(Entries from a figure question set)

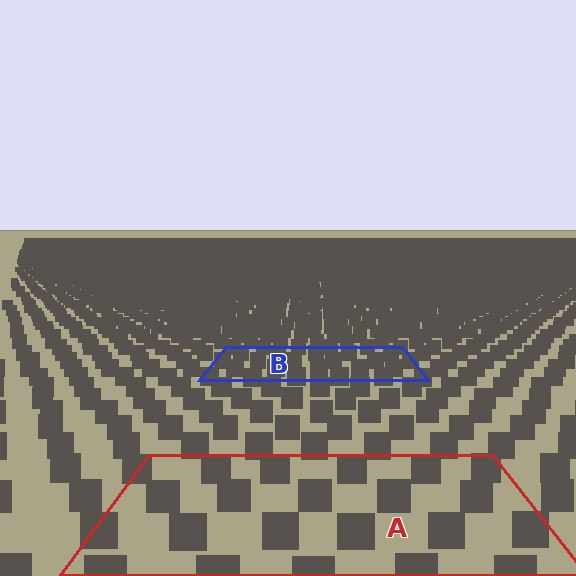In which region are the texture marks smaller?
The texture marks are smaller in region B, because it is farther away.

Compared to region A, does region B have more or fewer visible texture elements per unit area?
Region B has more texture elements per unit area — they are packed more densely because it is farther away.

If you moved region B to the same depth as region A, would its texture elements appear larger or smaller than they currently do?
They would appear larger. At a closer depth, the same texture elements are projected at a bigger on-screen size.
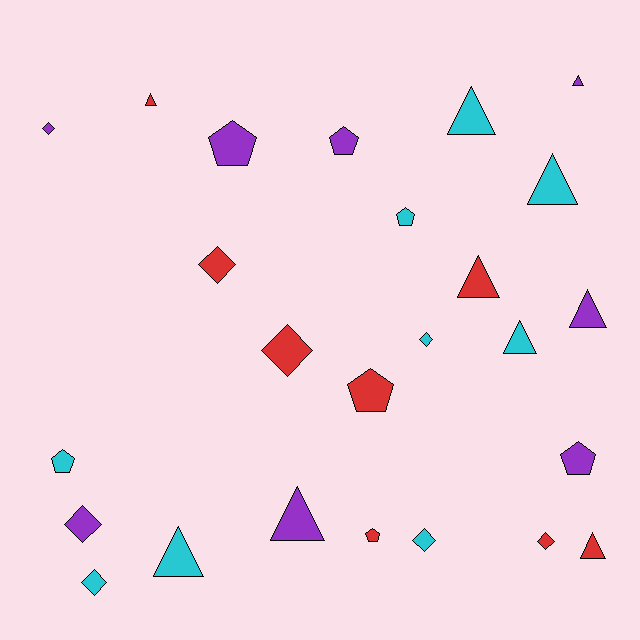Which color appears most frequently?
Cyan, with 9 objects.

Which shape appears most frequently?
Triangle, with 10 objects.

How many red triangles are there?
There are 3 red triangles.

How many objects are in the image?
There are 25 objects.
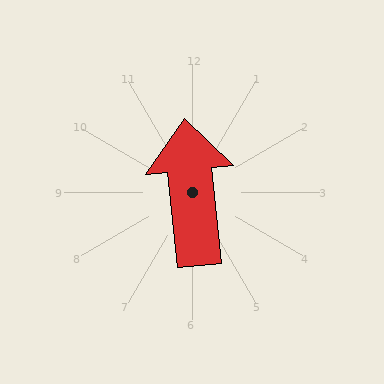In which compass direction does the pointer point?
North.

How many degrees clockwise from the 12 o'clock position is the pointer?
Approximately 354 degrees.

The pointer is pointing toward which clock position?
Roughly 12 o'clock.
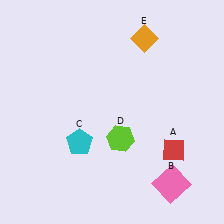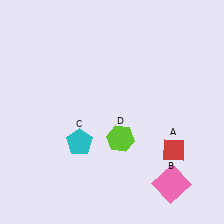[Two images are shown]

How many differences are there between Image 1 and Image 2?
There is 1 difference between the two images.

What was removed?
The orange diamond (E) was removed in Image 2.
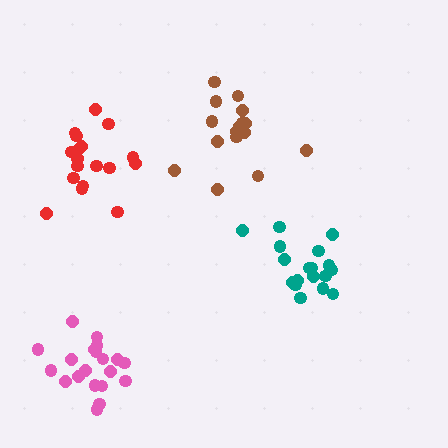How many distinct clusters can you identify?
There are 4 distinct clusters.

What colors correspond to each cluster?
The clusters are colored: brown, teal, pink, red.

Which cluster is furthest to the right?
The teal cluster is rightmost.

--- Exercise aim ---
Quote every record above exactly, leaving out any pictures.

--- Full solution ---
In which region are the texture marks smaller?
The texture marks are smaller in region B, because it is farther away.

Compared to region A, does region B have more or fewer visible texture elements per unit area?
Region B has more texture elements per unit area — they are packed more densely because it is farther away.

If you moved region B to the same depth as region A, would its texture elements appear larger or smaller than they currently do?
They would appear larger. At a closer depth, the same texture elements are projected at a bigger on-screen size.
Which color appears most frequently?
Cyan, with 9 objects.

Which shape appears most frequently?
Triangle, with 10 objects.

How many red triangles are there?
There are 3 red triangles.

How many objects are in the image?
There are 25 objects.
In which compass direction does the pointer point?
North.

How many degrees clockwise from the 12 o'clock position is the pointer?
Approximately 354 degrees.

The pointer is pointing toward which clock position?
Roughly 12 o'clock.
[Two images are shown]

How many differences are there between Image 1 and Image 2?
There is 1 difference between the two images.

What was removed?
The orange diamond (E) was removed in Image 2.
How many distinct clusters can you identify?
There are 4 distinct clusters.

What colors correspond to each cluster?
The clusters are colored: brown, teal, pink, red.

Which cluster is furthest to the right?
The teal cluster is rightmost.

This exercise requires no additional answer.